* Aim of the exercise *
Write out the material again word for word, dropping any images it holds.

* Records shown *
╔══

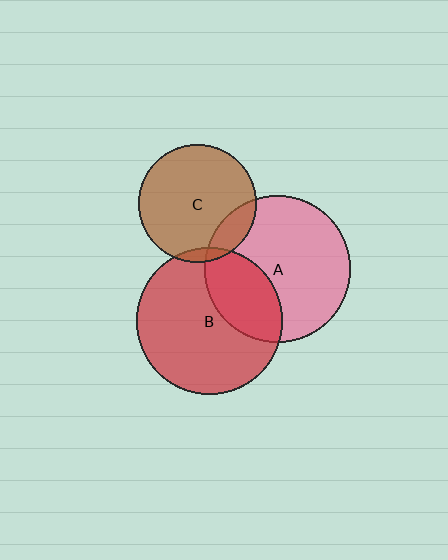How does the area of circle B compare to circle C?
Approximately 1.5 times.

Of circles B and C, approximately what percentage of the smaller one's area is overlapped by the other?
Approximately 5%.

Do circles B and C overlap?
Yes.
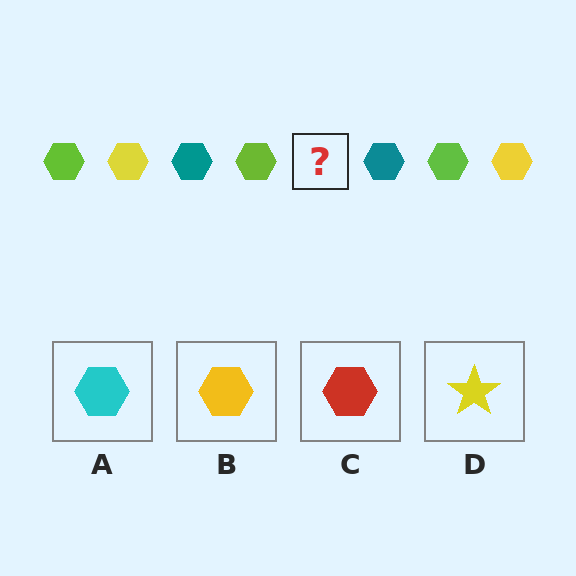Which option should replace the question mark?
Option B.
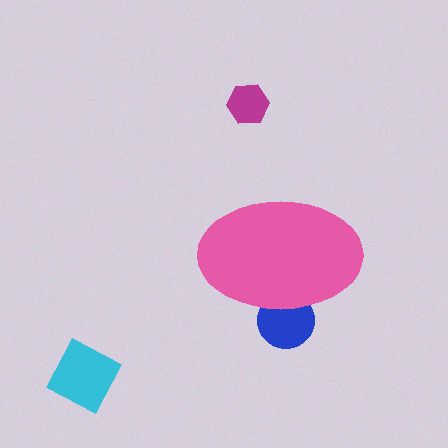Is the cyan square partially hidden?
No, the cyan square is fully visible.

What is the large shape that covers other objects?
A pink ellipse.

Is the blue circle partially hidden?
Yes, the blue circle is partially hidden behind the pink ellipse.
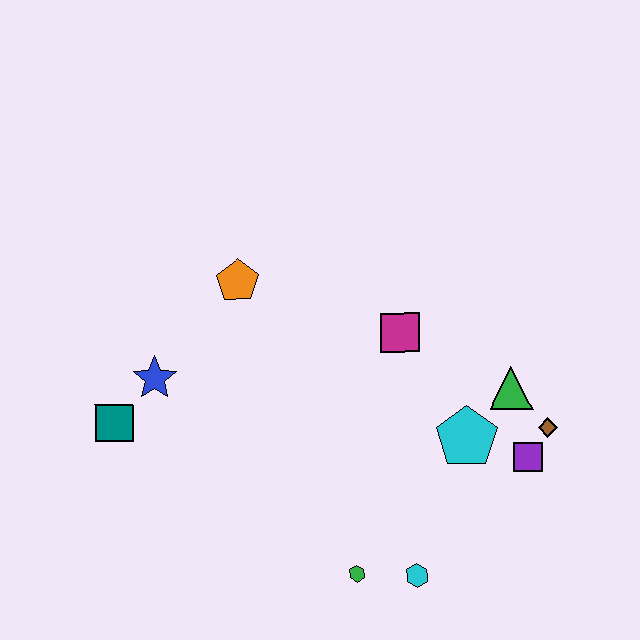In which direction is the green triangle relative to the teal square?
The green triangle is to the right of the teal square.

╚══

* Task result *
How does the area of circle B compare to circle C?
Approximately 1.5 times.

Of circles B and C, approximately what percentage of the smaller one's area is overlapped by the other?
Approximately 5%.

Do circles B and C overlap?
Yes.
Which option should replace the question mark?
Option B.
Is the cyan square partially hidden?
No, the cyan square is fully visible.

What is the large shape that covers other objects?
A pink ellipse.

Is the blue circle partially hidden?
Yes, the blue circle is partially hidden behind the pink ellipse.
In which direction is the green triangle relative to the teal square?
The green triangle is to the right of the teal square.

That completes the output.